Records supplied Block Start

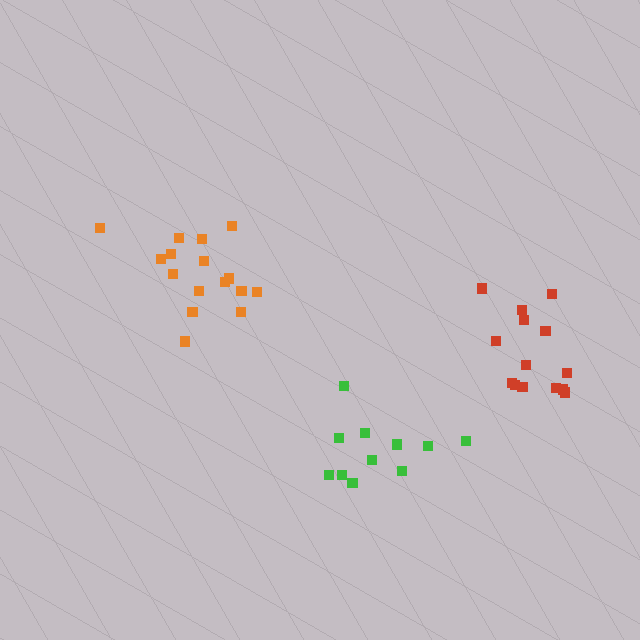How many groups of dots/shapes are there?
There are 3 groups.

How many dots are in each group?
Group 1: 15 dots, Group 2: 16 dots, Group 3: 11 dots (42 total).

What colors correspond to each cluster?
The clusters are colored: red, orange, green.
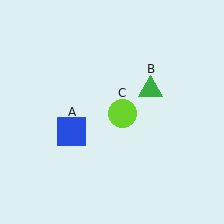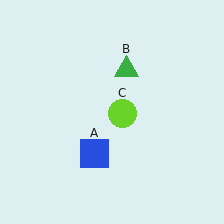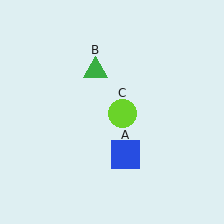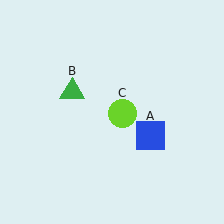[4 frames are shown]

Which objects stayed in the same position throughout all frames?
Lime circle (object C) remained stationary.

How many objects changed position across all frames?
2 objects changed position: blue square (object A), green triangle (object B).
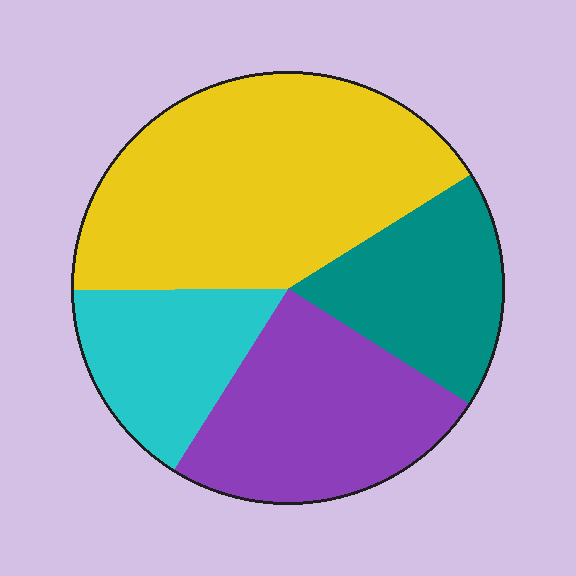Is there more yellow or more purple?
Yellow.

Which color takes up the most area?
Yellow, at roughly 40%.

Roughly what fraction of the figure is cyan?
Cyan takes up less than a sixth of the figure.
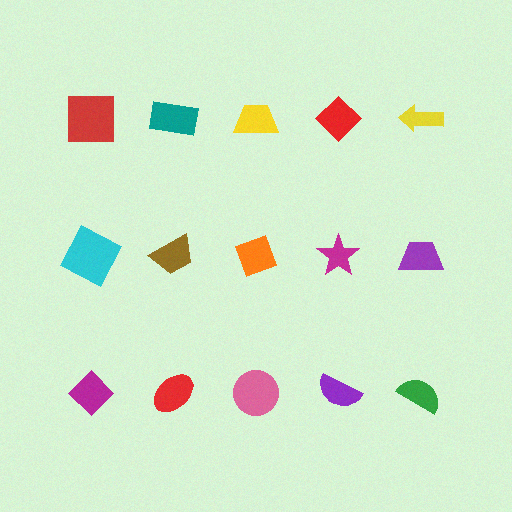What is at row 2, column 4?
A magenta star.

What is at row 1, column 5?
A yellow arrow.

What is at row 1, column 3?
A yellow trapezoid.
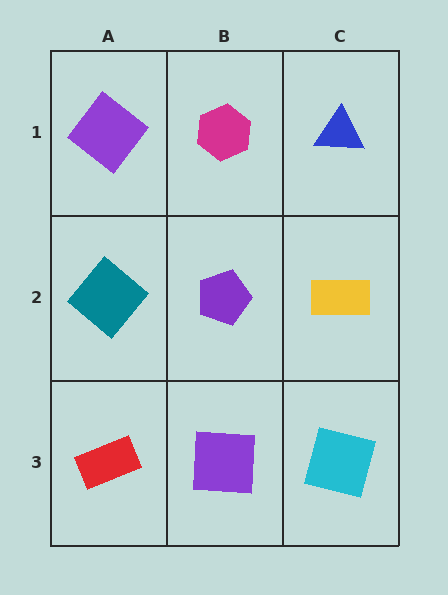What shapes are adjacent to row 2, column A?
A purple diamond (row 1, column A), a red rectangle (row 3, column A), a purple pentagon (row 2, column B).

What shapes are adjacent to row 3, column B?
A purple pentagon (row 2, column B), a red rectangle (row 3, column A), a cyan square (row 3, column C).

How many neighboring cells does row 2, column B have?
4.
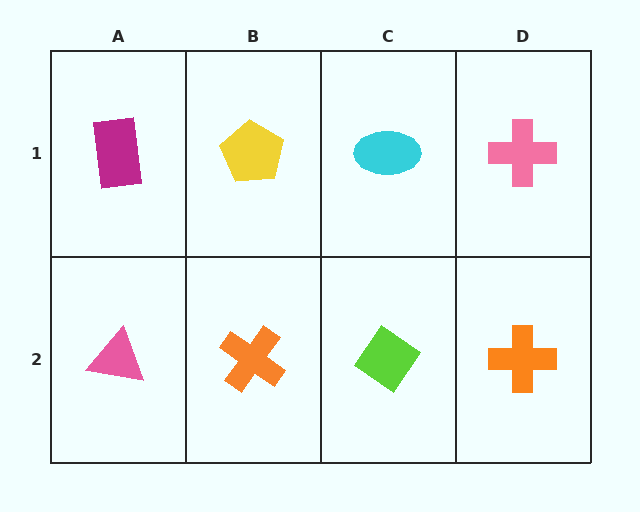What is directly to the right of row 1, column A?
A yellow pentagon.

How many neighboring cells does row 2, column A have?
2.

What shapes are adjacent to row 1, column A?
A pink triangle (row 2, column A), a yellow pentagon (row 1, column B).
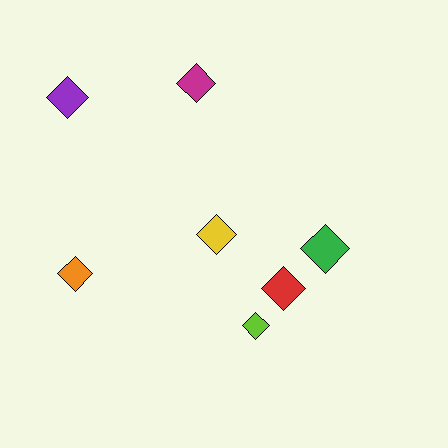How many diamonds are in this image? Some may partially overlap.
There are 7 diamonds.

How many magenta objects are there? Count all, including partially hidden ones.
There is 1 magenta object.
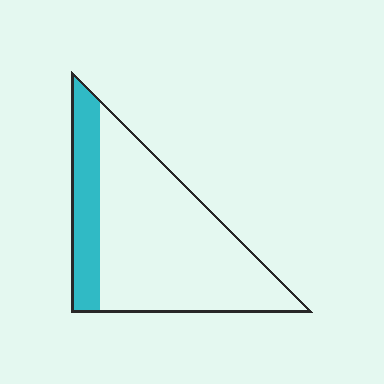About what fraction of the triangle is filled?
About one fifth (1/5).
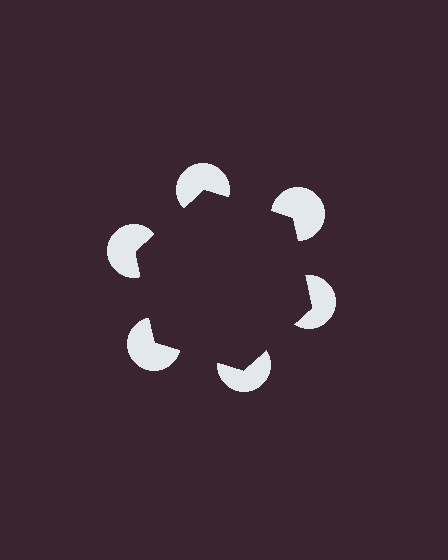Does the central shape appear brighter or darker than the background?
It typically appears slightly darker than the background, even though no actual brightness change is drawn.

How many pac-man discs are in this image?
There are 6 — one at each vertex of the illusory hexagon.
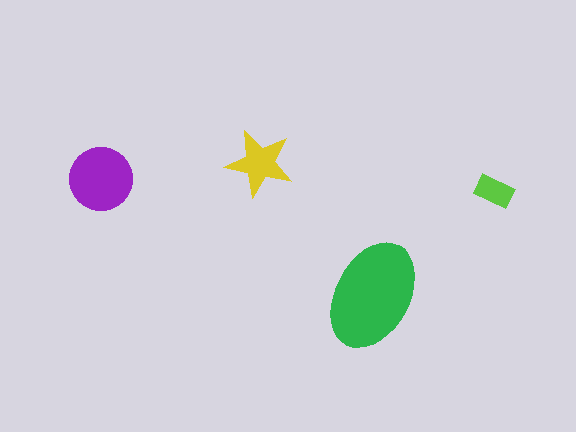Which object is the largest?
The green ellipse.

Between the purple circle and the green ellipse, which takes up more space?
The green ellipse.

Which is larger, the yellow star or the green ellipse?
The green ellipse.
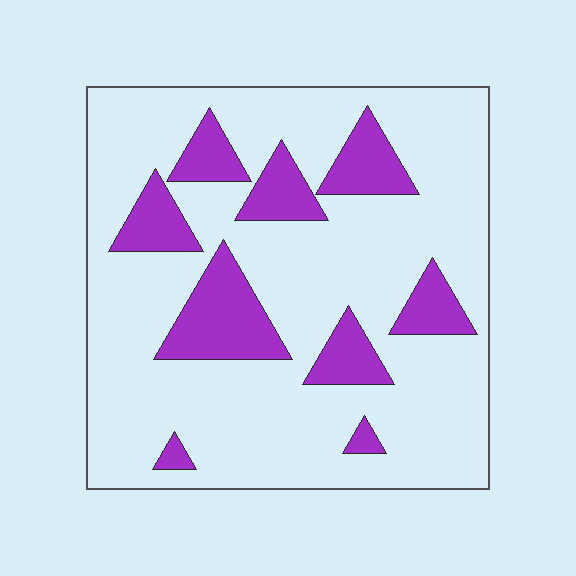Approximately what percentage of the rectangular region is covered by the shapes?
Approximately 20%.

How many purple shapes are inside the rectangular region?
9.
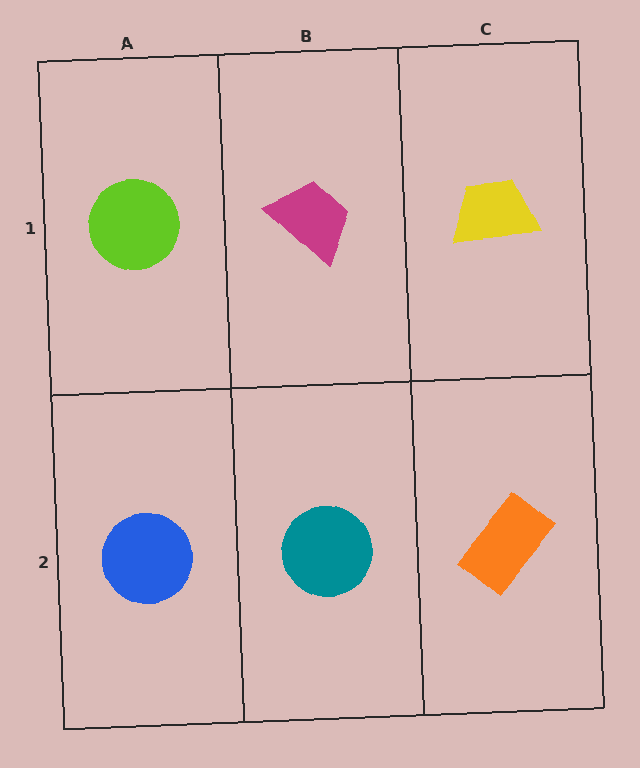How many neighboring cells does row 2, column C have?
2.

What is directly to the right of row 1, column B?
A yellow trapezoid.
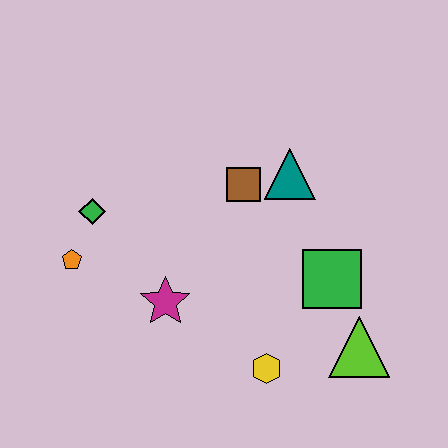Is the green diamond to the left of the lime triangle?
Yes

Records supplied Block End

(Your goal):
Starting at the line that contains "Between the purple", please write out every line to the end of the entries, inclusive, copied exactly and with pictures omitted.

(Reply to the exercise):
Between the purple circle and the green ellipse, which takes up more space?
The green ellipse.

Which is larger, the yellow star or the green ellipse?
The green ellipse.
Approximately what percentage of the rectangular region is covered by the shapes?
Approximately 20%.

How many purple shapes are inside the rectangular region?
9.
How many neighboring cells does row 2, column C have?
2.

What is directly to the right of row 1, column B?
A yellow trapezoid.
Is the green diamond to the left of the lime triangle?
Yes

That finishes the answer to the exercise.